**TASK INSTRUCTIONS**
Write out only the lines from the line containing "Rank all shapes" to the end of the listing below, both included, exactly as they stand. Drop the pictures.

**MATERIAL FOR THE TASK**
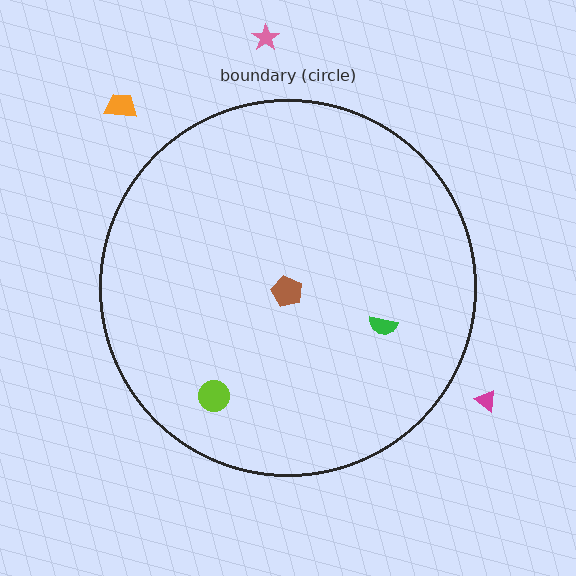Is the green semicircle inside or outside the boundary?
Inside.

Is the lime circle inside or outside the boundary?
Inside.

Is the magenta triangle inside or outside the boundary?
Outside.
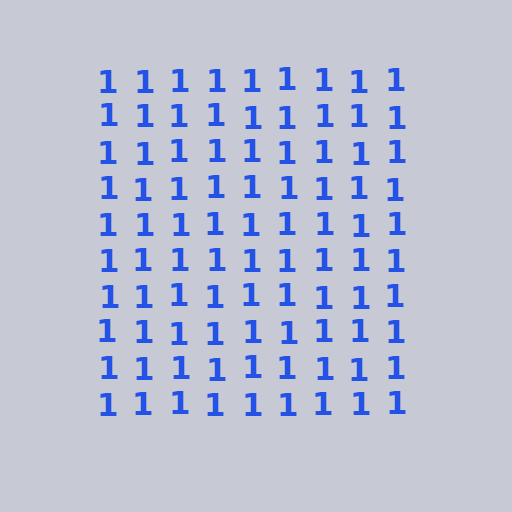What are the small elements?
The small elements are digit 1's.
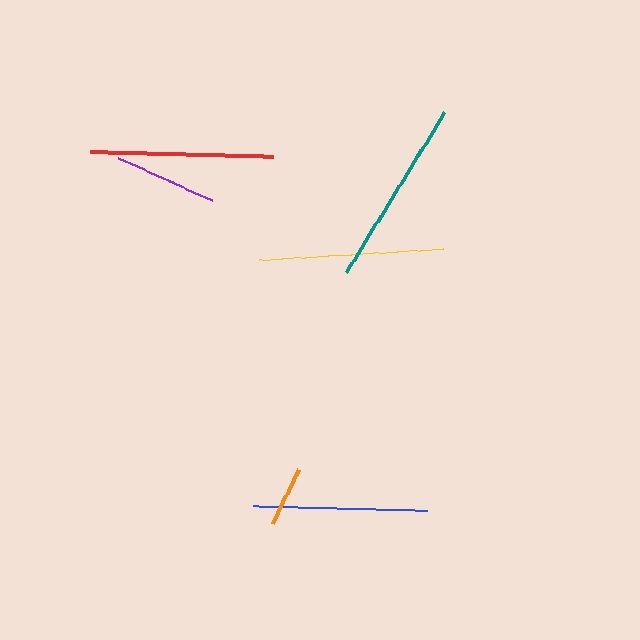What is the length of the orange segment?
The orange segment is approximately 61 pixels long.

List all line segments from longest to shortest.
From longest to shortest: teal, yellow, red and blue (about equal), purple, orange.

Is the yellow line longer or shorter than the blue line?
The yellow and blue lines are approximately the same length (about 185 and 174 pixels).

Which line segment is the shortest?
The orange line is the shortest at approximately 61 pixels.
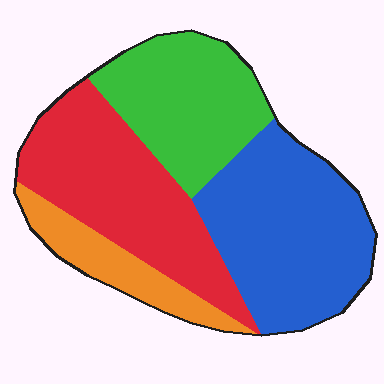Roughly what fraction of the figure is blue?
Blue takes up about one third (1/3) of the figure.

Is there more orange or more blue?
Blue.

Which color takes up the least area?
Orange, at roughly 10%.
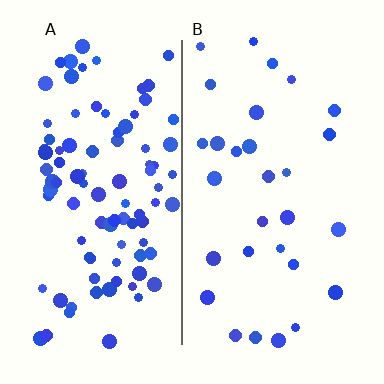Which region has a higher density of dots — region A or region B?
A (the left).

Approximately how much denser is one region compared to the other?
Approximately 3.2× — region A over region B.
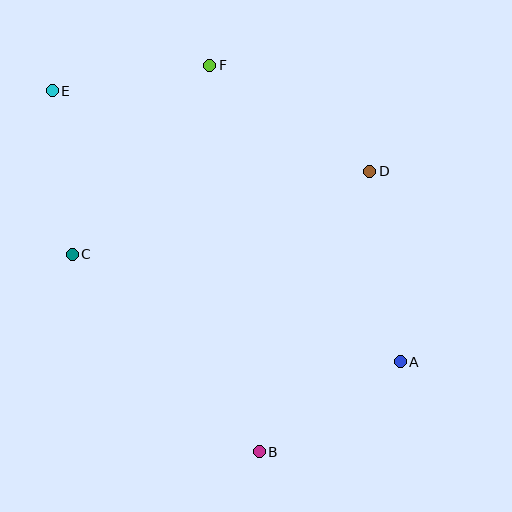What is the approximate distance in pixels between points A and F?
The distance between A and F is approximately 352 pixels.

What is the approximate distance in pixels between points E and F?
The distance between E and F is approximately 160 pixels.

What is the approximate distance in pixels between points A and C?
The distance between A and C is approximately 345 pixels.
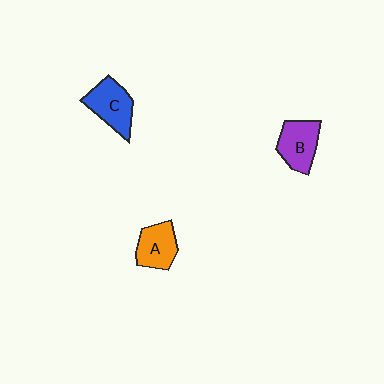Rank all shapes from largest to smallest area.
From largest to smallest: C (blue), B (purple), A (orange).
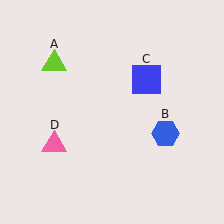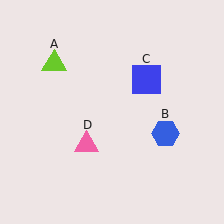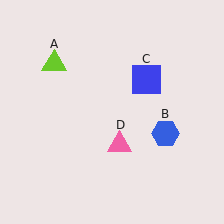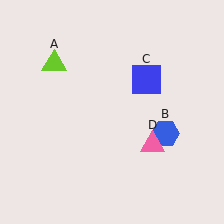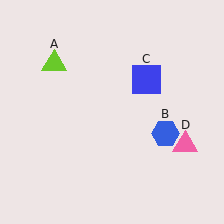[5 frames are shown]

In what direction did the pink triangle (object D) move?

**ANSWER TO THE TASK**
Rank all shapes from largest to smallest area.
From largest to smallest: C (blue), B (purple), A (orange).
[5 frames are shown]

In what direction did the pink triangle (object D) move?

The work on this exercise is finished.